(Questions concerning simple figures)
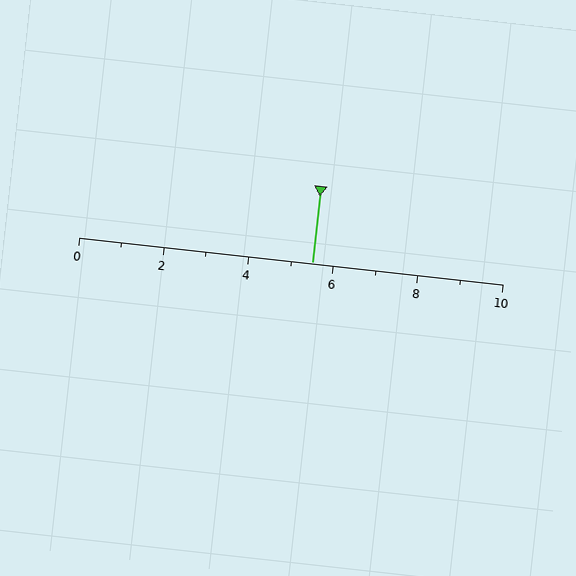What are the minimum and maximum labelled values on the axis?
The axis runs from 0 to 10.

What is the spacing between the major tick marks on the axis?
The major ticks are spaced 2 apart.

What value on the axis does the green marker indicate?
The marker indicates approximately 5.5.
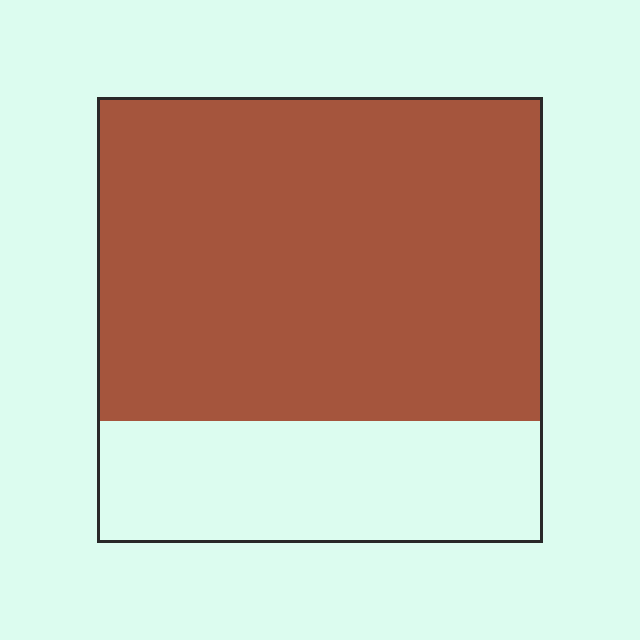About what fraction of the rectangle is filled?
About three quarters (3/4).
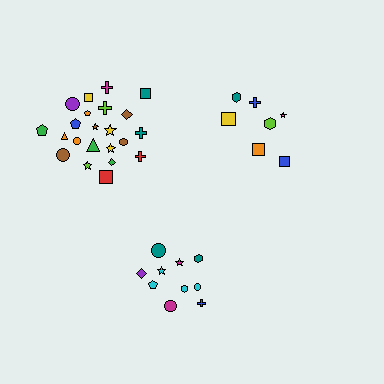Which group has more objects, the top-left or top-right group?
The top-left group.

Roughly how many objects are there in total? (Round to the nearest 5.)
Roughly 40 objects in total.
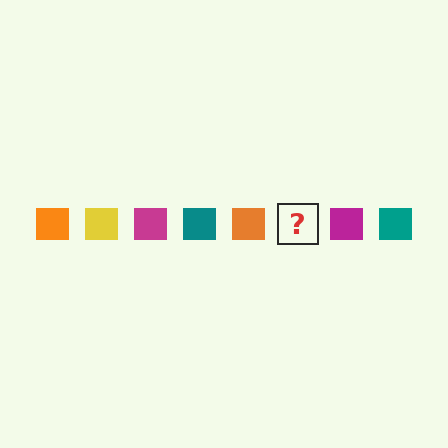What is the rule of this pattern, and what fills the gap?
The rule is that the pattern cycles through orange, yellow, magenta, teal squares. The gap should be filled with a yellow square.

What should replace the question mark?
The question mark should be replaced with a yellow square.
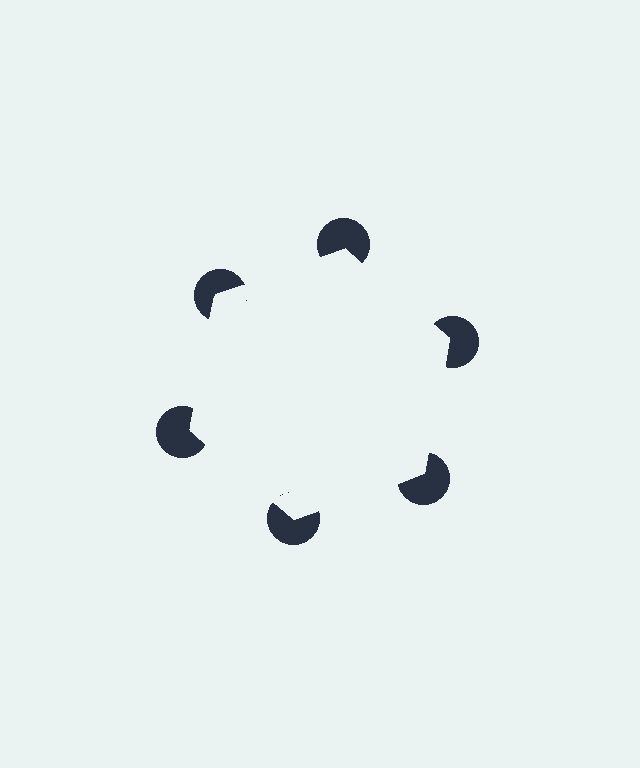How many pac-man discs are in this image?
There are 6 — one at each vertex of the illusory hexagon.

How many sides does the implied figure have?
6 sides.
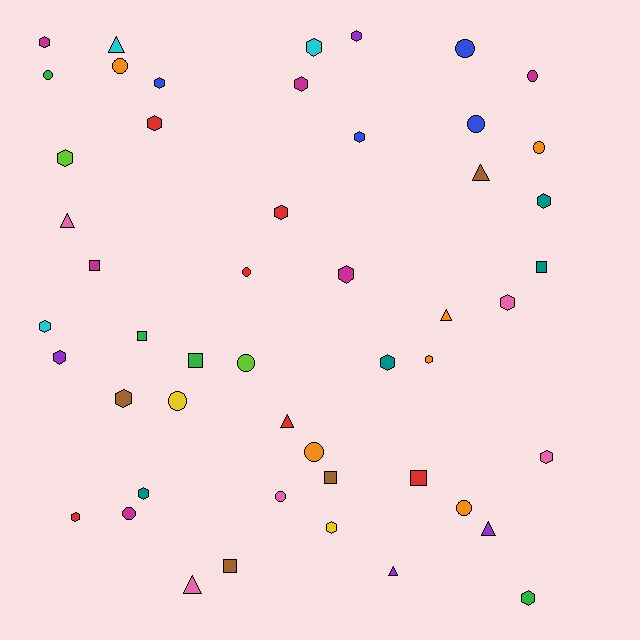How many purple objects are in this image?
There are 4 purple objects.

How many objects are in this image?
There are 50 objects.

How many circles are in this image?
There are 13 circles.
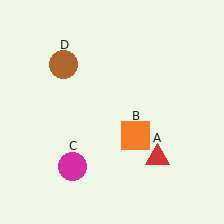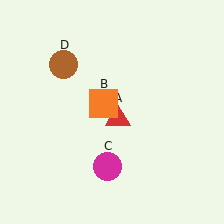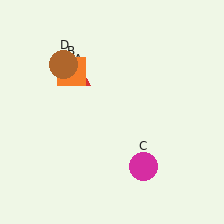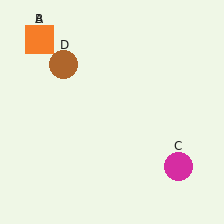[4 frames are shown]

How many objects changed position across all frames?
3 objects changed position: red triangle (object A), orange square (object B), magenta circle (object C).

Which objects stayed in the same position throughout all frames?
Brown circle (object D) remained stationary.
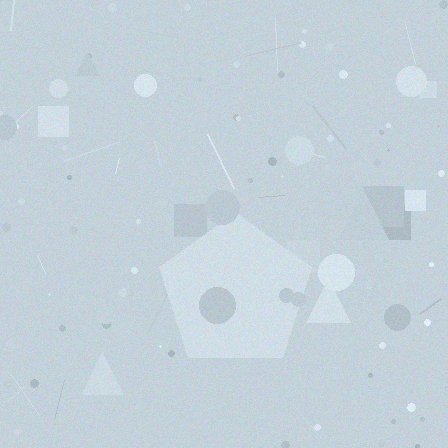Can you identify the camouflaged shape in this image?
The camouflaged shape is a pentagon.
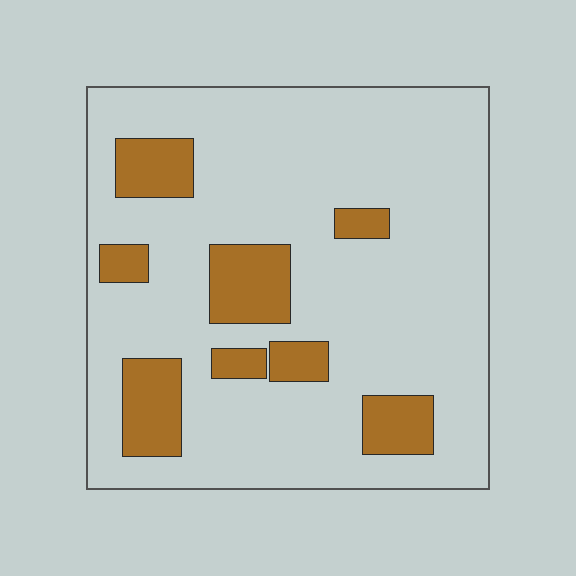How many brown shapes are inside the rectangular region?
8.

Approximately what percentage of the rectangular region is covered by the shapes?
Approximately 20%.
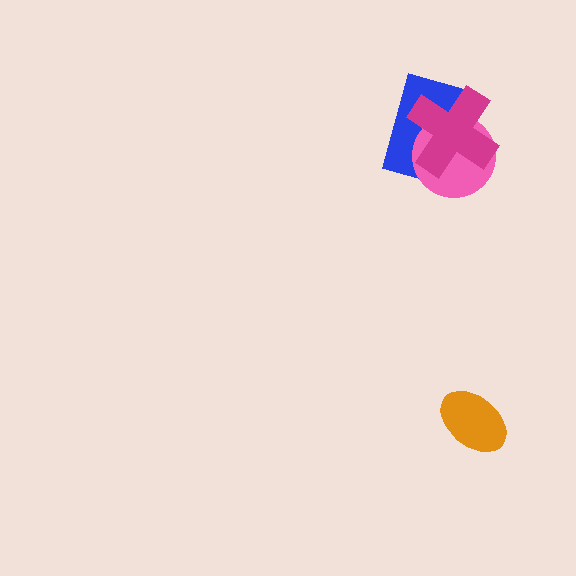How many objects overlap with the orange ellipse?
0 objects overlap with the orange ellipse.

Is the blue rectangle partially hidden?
Yes, it is partially covered by another shape.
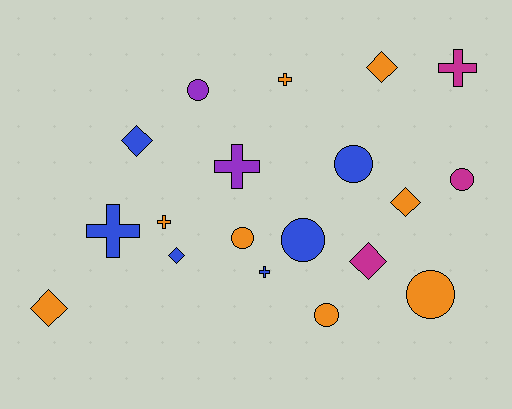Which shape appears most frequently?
Circle, with 7 objects.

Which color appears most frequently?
Orange, with 8 objects.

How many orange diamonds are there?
There are 3 orange diamonds.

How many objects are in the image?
There are 19 objects.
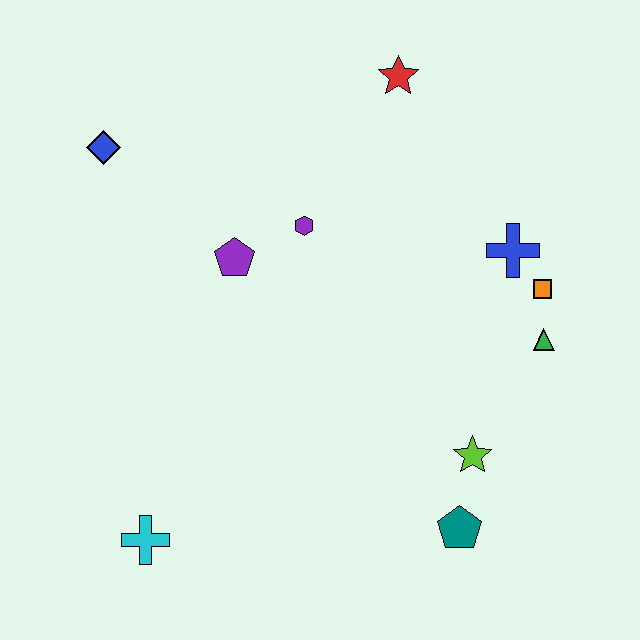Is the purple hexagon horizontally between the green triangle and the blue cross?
No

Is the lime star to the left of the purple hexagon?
No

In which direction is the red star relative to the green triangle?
The red star is above the green triangle.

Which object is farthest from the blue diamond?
The teal pentagon is farthest from the blue diamond.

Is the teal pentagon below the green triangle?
Yes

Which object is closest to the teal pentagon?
The lime star is closest to the teal pentagon.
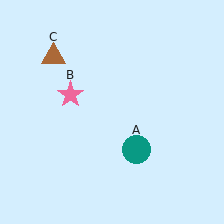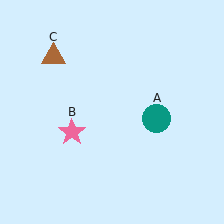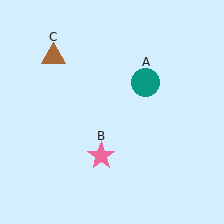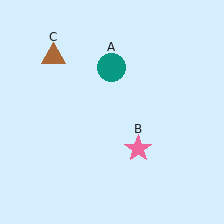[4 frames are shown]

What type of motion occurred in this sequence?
The teal circle (object A), pink star (object B) rotated counterclockwise around the center of the scene.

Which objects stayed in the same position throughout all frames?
Brown triangle (object C) remained stationary.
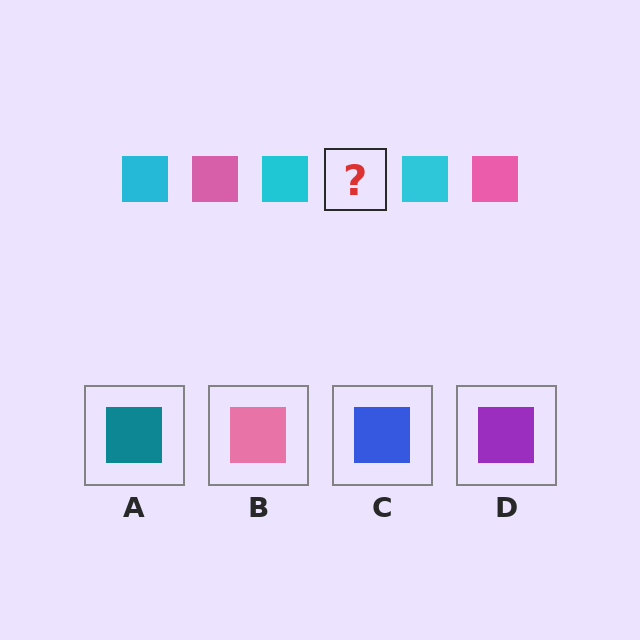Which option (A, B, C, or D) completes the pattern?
B.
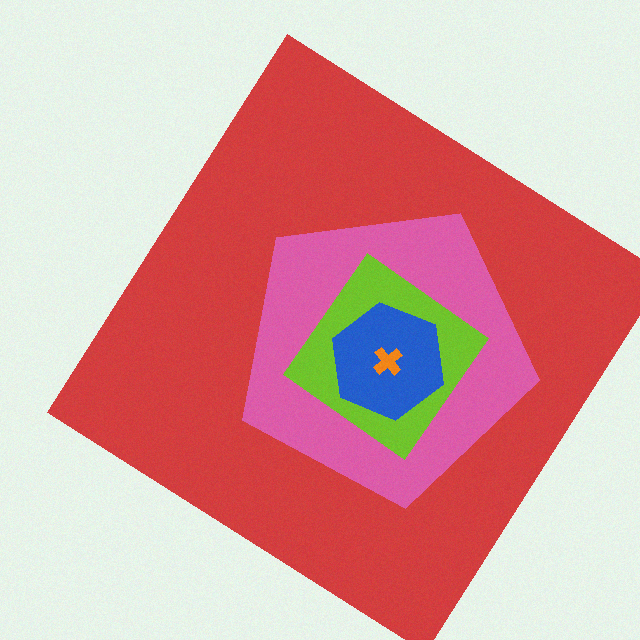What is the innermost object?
The orange cross.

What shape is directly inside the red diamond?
The pink pentagon.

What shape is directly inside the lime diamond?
The blue hexagon.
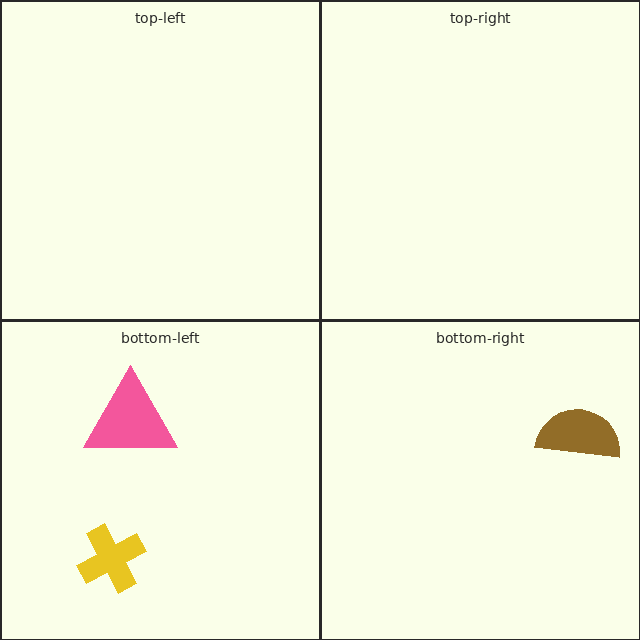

▸ **EXERCISE GOAL**:
Excluding the pictures, reproduce every entry exactly as given.

▸ **TASK RESULT**:
What are the minimum and maximum labelled values on the axis?
The axis runs from 0 to 10.

What is the spacing between the major tick marks on the axis?
The major ticks are spaced 2 apart.

What value on the axis does the green marker indicate?
The marker indicates approximately 5.5.
About what fraction of the rectangle is filled?
About three quarters (3/4).
Which group has more objects, the top-left or top-right group?
The top-left group.

Roughly how many objects are there in total? (Round to the nearest 5.)
Roughly 40 objects in total.
What is the rule of this pattern, and what fills the gap?
The rule is that the pattern cycles through orange, yellow, magenta, teal squares. The gap should be filled with a yellow square.

What should replace the question mark?
The question mark should be replaced with a yellow square.
How many pac-man discs are in this image?
There are 6 — one at each vertex of the illusory hexagon.

How many sides does the implied figure have?
6 sides.
How many purple objects are in this image?
There are 4 purple objects.

How many objects are in this image?
There are 50 objects.

How many circles are in this image?
There are 13 circles.
[4 frames are shown]

How many objects changed position across all frames?
3 objects changed position: red triangle (object A), orange square (object B), magenta circle (object C).

Which objects stayed in the same position throughout all frames?
Brown circle (object D) remained stationary.
Can you identify the camouflaged shape in this image?
The camouflaged shape is a pentagon.
How many brown shapes are inside the rectangular region?
8.

Approximately what percentage of the rectangular region is covered by the shapes?
Approximately 20%.
How many objects overlap with the orange ellipse?
0 objects overlap with the orange ellipse.

Is the blue rectangle partially hidden?
Yes, it is partially covered by another shape.
Which shape appears most frequently?
Circle, with 7 objects.

Which color appears most frequently?
Orange, with 8 objects.

How many orange diamonds are there?
There are 3 orange diamonds.

How many objects are in the image?
There are 19 objects.
Is the purple hexagon horizontally between the green triangle and the blue cross?
No

Is the lime star to the left of the purple hexagon?
No

In which direction is the red star relative to the green triangle?
The red star is above the green triangle.

Which object is farthest from the blue diamond?
The teal pentagon is farthest from the blue diamond.

Is the teal pentagon below the green triangle?
Yes

Which object is closest to the teal pentagon?
The lime star is closest to the teal pentagon.
[4 frames are shown]

What type of motion occurred in this sequence?
The teal circle (object A), pink star (object B) rotated counterclockwise around the center of the scene.

Which objects stayed in the same position throughout all frames?
Brown triangle (object C) remained stationary.
Which option (A, B, C, or D) completes the pattern?
B.
What is the innermost object?
The orange cross.

What shape is directly inside the red diamond?
The pink pentagon.

What shape is directly inside the lime diamond?
The blue hexagon.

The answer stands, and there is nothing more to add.